#### [Given request]
Give exactly the lines from the one with "Which shape has the largest area?" through the final line of the listing below, both included, leaving out any pictures.

#### [Excerpted records]
━━━━━━

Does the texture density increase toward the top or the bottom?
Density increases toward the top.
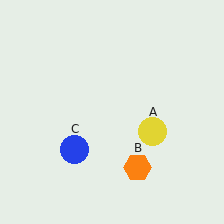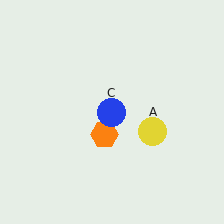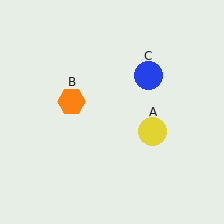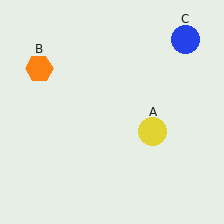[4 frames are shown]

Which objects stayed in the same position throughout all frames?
Yellow circle (object A) remained stationary.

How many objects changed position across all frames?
2 objects changed position: orange hexagon (object B), blue circle (object C).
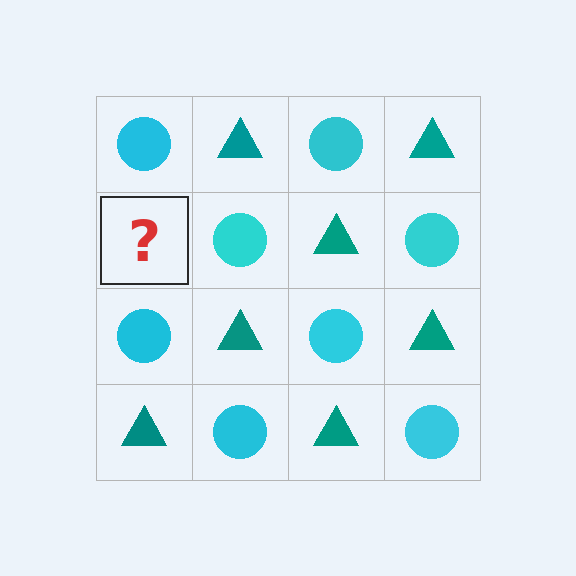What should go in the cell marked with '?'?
The missing cell should contain a teal triangle.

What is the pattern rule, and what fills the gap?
The rule is that it alternates cyan circle and teal triangle in a checkerboard pattern. The gap should be filled with a teal triangle.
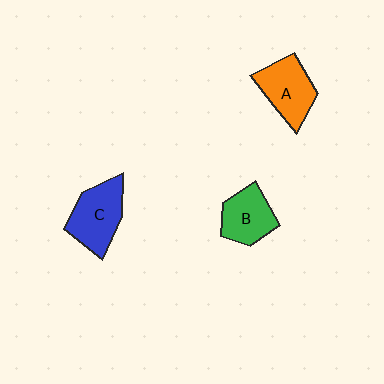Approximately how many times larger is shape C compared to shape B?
Approximately 1.2 times.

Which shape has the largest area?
Shape C (blue).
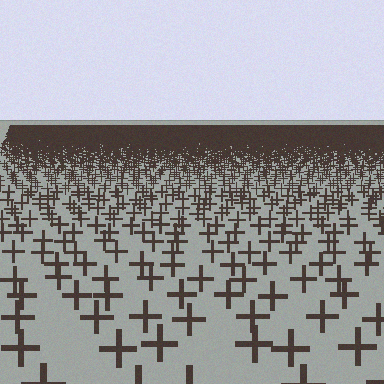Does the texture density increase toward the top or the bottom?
Density increases toward the top.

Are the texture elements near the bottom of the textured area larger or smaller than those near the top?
Larger. Near the bottom, elements are closer to the viewer and appear at a bigger on-screen size.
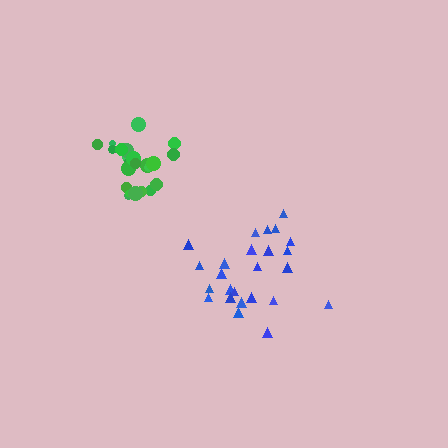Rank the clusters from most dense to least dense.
green, blue.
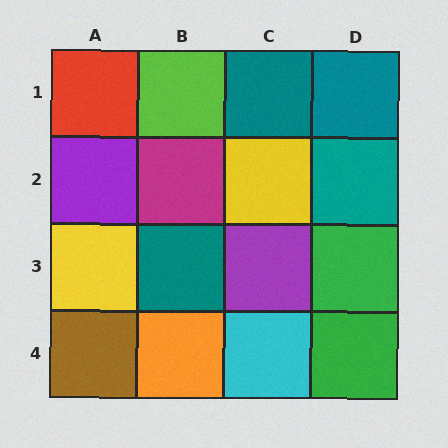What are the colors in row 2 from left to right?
Purple, magenta, yellow, teal.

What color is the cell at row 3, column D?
Green.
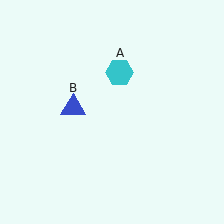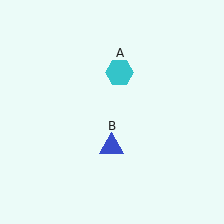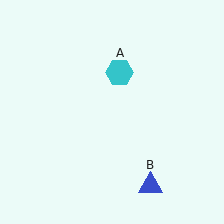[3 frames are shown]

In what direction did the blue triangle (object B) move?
The blue triangle (object B) moved down and to the right.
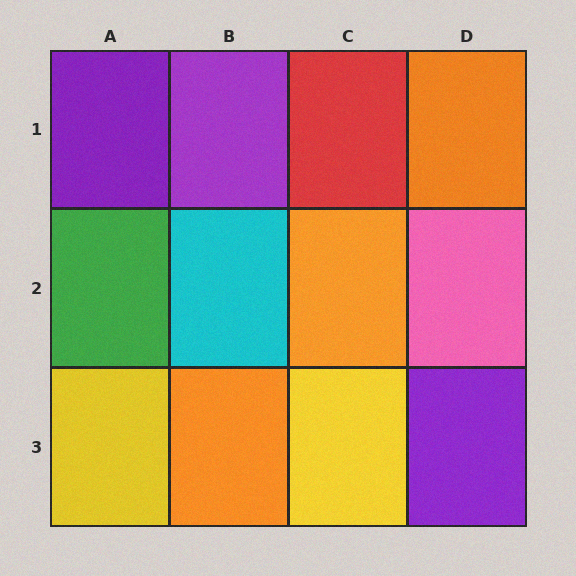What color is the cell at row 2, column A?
Green.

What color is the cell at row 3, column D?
Purple.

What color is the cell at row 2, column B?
Cyan.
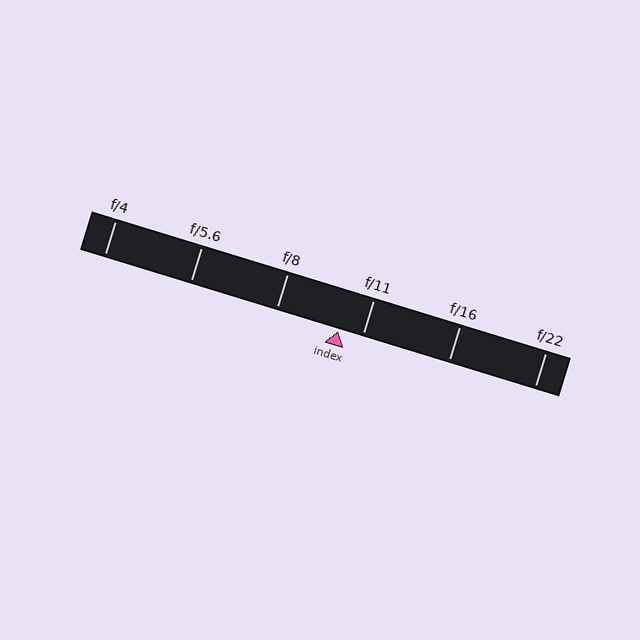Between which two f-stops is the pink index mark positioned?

━━━━━━

#### [Solution to this problem]
Which shape has the largest area?
Shape C (blue).
Does the texture density increase toward the top or the bottom?
Density increases toward the top.

Are the texture elements near the bottom of the textured area larger or smaller than those near the top?
Larger. Near the bottom, elements are closer to the viewer and appear at a bigger on-screen size.
Rank the clusters from most dense to least dense.
green, blue.
What are the colors in row 2 from left to right?
Purple, magenta, yellow, teal.

What color is the cell at row 3, column D?
Green.
[3 frames are shown]

In what direction did the blue triangle (object B) move?
The blue triangle (object B) moved down and to the right.
What color is the cell at row 2, column A?
Green.

What color is the cell at row 3, column D?
Purple.

What color is the cell at row 2, column B?
Cyan.
Between which two f-stops is the pink index mark positioned?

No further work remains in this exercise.